== THE EXERCISE ==
Only the lines from the one bearing "Which axis of" to the final line should be transcribed, exactly and with both ends included. Pictures are to be left out.

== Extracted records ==
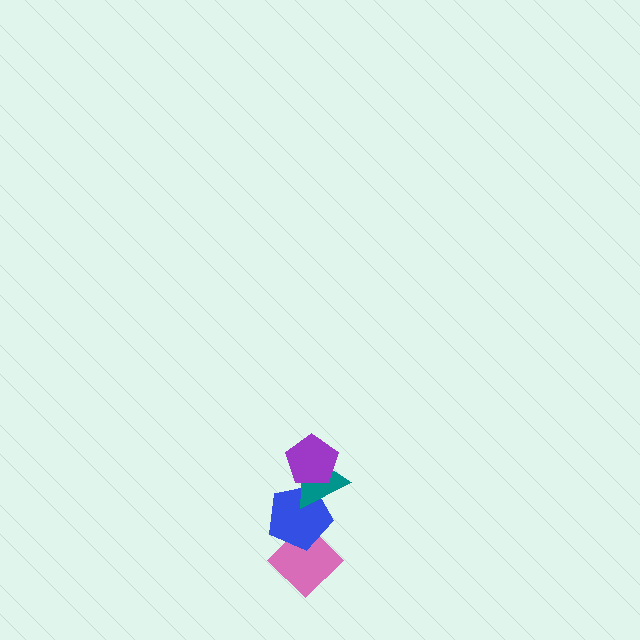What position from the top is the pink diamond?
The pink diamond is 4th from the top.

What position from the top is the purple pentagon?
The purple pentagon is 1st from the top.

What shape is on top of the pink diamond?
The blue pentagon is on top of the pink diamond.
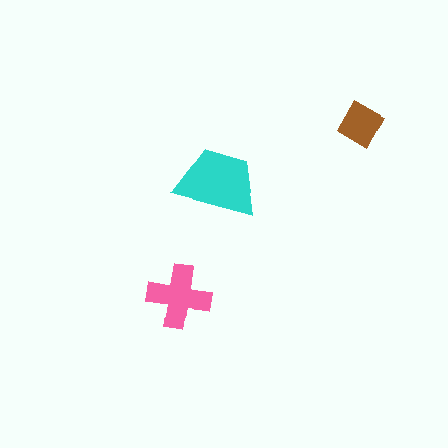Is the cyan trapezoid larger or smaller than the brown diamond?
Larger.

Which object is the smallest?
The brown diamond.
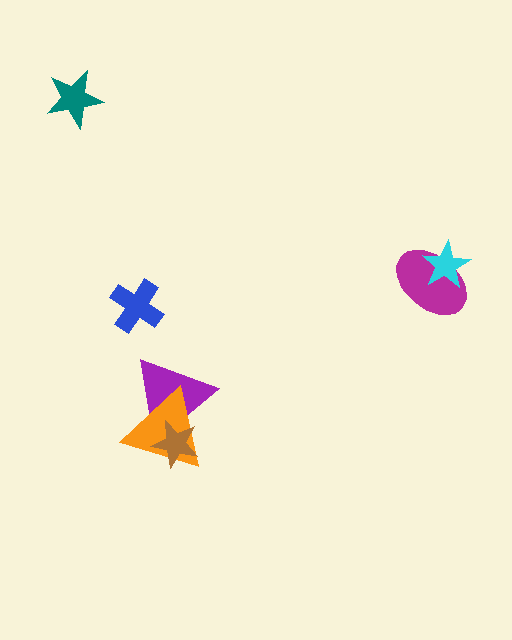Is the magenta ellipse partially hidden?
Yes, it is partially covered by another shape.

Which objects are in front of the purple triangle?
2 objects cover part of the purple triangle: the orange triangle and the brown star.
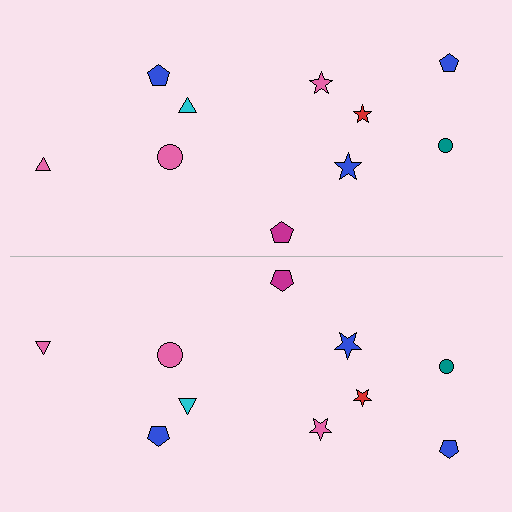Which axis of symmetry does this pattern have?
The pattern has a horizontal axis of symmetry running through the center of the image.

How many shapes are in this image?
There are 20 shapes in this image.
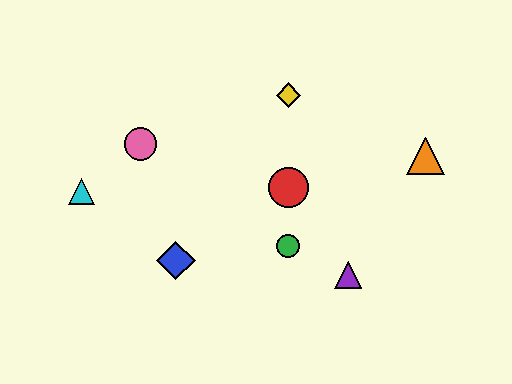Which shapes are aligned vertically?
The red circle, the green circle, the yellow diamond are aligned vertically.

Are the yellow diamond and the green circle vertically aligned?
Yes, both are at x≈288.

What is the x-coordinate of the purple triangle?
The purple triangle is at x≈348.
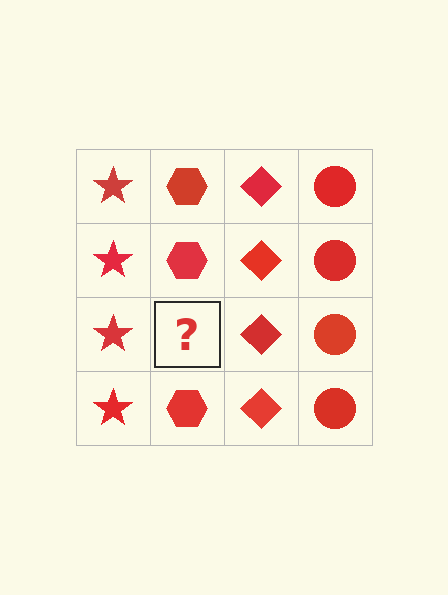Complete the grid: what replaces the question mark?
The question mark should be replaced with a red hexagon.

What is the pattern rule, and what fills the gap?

== COMPLETED TASK ==
Which axis of symmetry does this pattern have?
The pattern has a horizontal axis of symmetry running through the center of the image.

How many shapes are in this image?
There are 20 shapes in this image.
Which shapes are aligned vertically?
The red circle, the green circle, the yellow diamond are aligned vertically.

Are the yellow diamond and the green circle vertically aligned?
Yes, both are at x≈288.

What is the x-coordinate of the purple triangle?
The purple triangle is at x≈348.
Complete the grid: what replaces the question mark?
The question mark should be replaced with a red hexagon.

What is the pattern rule, and what fills the gap?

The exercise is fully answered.